Make an exact copy of the entries below with the pictures removed.

begin

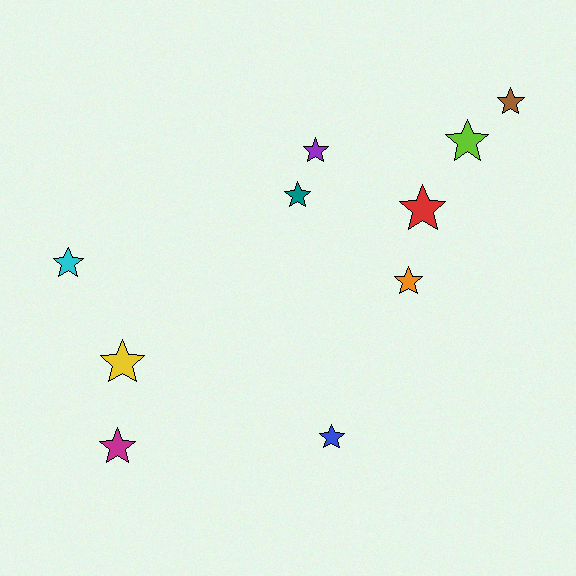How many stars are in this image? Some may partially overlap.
There are 10 stars.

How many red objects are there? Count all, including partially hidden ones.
There is 1 red object.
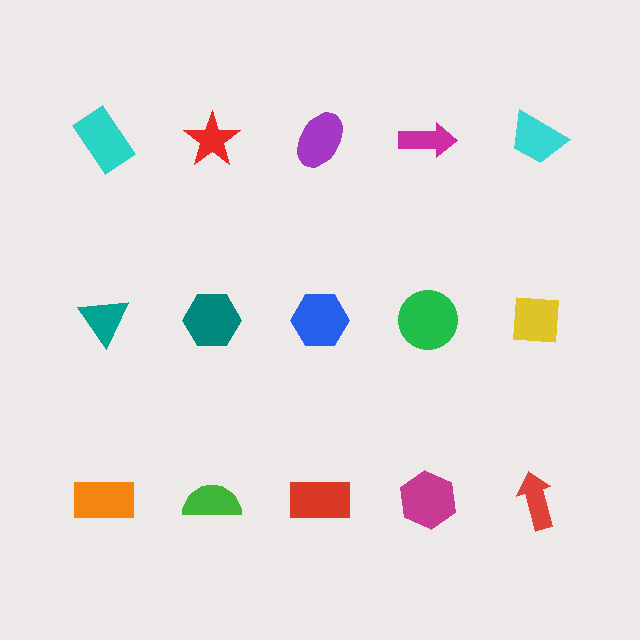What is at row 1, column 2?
A red star.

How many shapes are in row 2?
5 shapes.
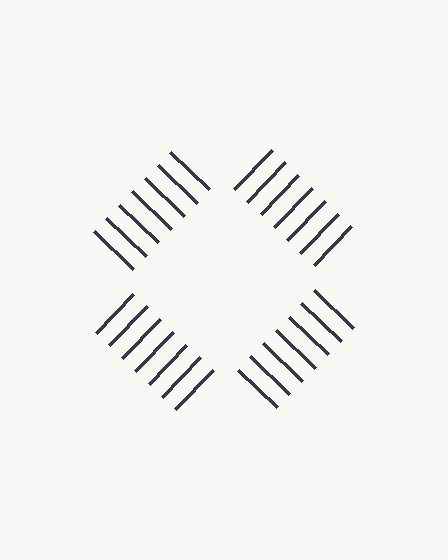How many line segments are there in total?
28 — 7 along each of the 4 edges.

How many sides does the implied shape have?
4 sides — the line-ends trace a square.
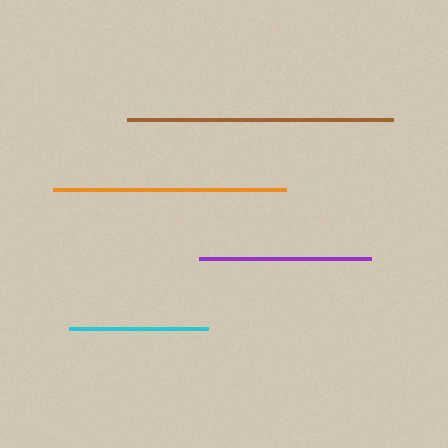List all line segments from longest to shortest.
From longest to shortest: brown, orange, purple, cyan.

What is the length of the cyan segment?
The cyan segment is approximately 140 pixels long.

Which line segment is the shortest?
The cyan line is the shortest at approximately 140 pixels.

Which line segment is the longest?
The brown line is the longest at approximately 266 pixels.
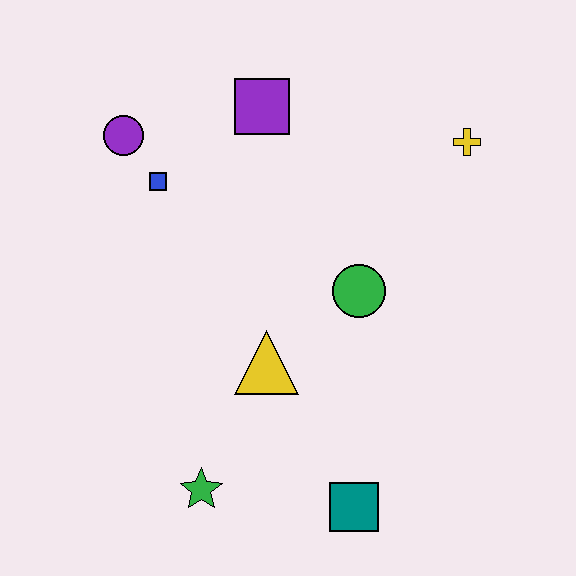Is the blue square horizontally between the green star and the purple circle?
Yes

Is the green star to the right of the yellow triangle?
No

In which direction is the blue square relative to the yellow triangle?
The blue square is above the yellow triangle.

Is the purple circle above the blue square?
Yes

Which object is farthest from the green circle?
The purple circle is farthest from the green circle.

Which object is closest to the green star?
The yellow triangle is closest to the green star.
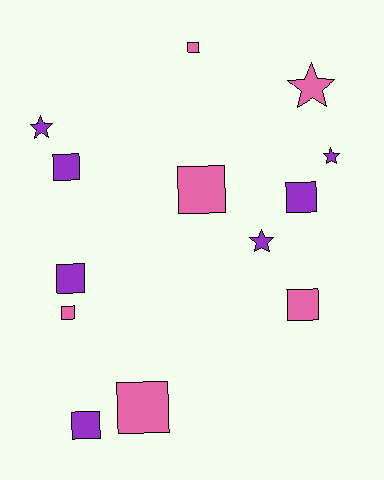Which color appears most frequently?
Purple, with 7 objects.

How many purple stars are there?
There are 3 purple stars.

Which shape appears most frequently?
Square, with 9 objects.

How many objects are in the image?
There are 13 objects.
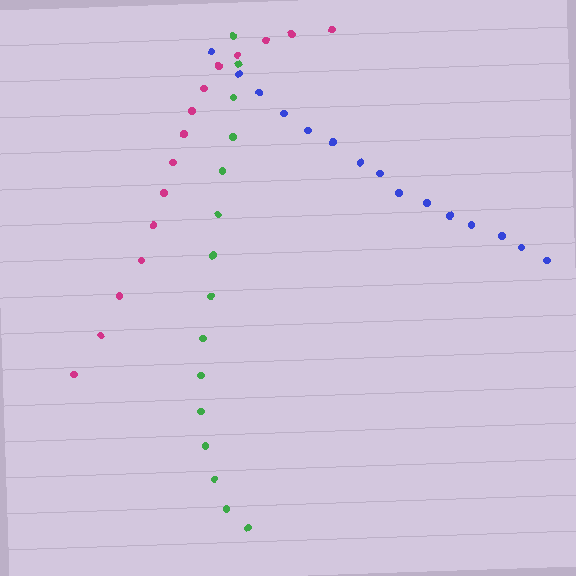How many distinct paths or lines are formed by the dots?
There are 3 distinct paths.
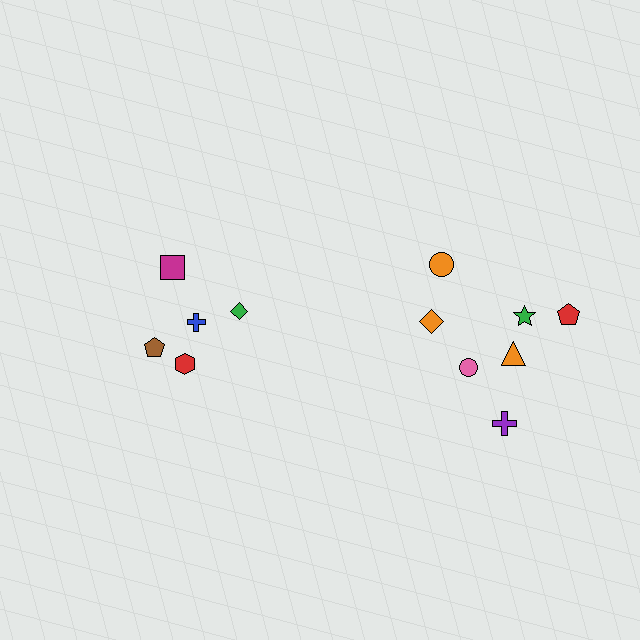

end

» **The completed task**
How many stars are in this image? Some may partially overlap.
There are 10 stars.

How many red objects are there? Count all, including partially hidden ones.
There is 1 red object.
What is at row 1, column 2?
A red star.

How many shapes are in row 2?
5 shapes.
How many line segments are there in total?
28 — 7 along each of the 4 edges.

How many sides does the implied shape have?
4 sides — the line-ends trace a square.
List all line segments from longest to shortest.
From longest to shortest: brown, orange, purple, cyan.

What is the length of the cyan segment?
The cyan segment is approximately 140 pixels long.

Which line segment is the shortest?
The cyan line is the shortest at approximately 140 pixels.

Which line segment is the longest?
The brown line is the longest at approximately 266 pixels.
Is the blue square horizontally between the green star and the purple circle?
Yes

Is the green star to the right of the yellow triangle?
No

In which direction is the blue square relative to the yellow triangle?
The blue square is above the yellow triangle.

Is the purple circle above the blue square?
Yes

Which object is farthest from the green circle?
The purple circle is farthest from the green circle.

Which object is closest to the green star?
The yellow triangle is closest to the green star.
Which color appears most frequently?
Purple, with 7 objects.

How many purple stars are there?
There are 3 purple stars.

Which shape appears most frequently?
Square, with 9 objects.

How many objects are in the image?
There are 13 objects.
How many distinct paths or lines are formed by the dots?
There are 3 distinct paths.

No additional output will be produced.